▶ Data provided
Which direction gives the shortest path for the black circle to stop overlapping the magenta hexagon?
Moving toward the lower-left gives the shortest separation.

...

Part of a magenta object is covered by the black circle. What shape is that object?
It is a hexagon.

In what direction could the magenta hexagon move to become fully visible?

...

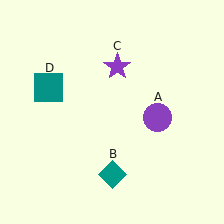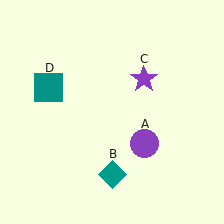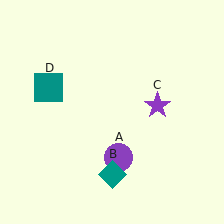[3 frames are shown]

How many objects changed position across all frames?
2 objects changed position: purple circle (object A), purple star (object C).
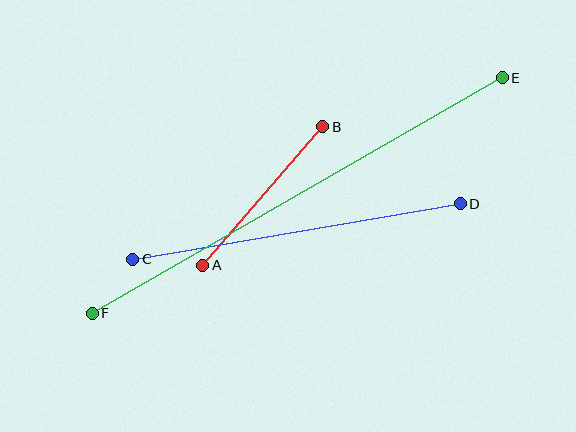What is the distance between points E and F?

▶ The exercise
Repeat only the lines from the one holding "[3 frames are shown]" to the one holding "What is the distance between points E and F?", both ends included, and drop the images.

▶ Solution for this exercise
[3 frames are shown]

How many objects changed position across all frames?
2 objects changed position: purple circle (object A), purple star (object C).
What is the distance between points E and F?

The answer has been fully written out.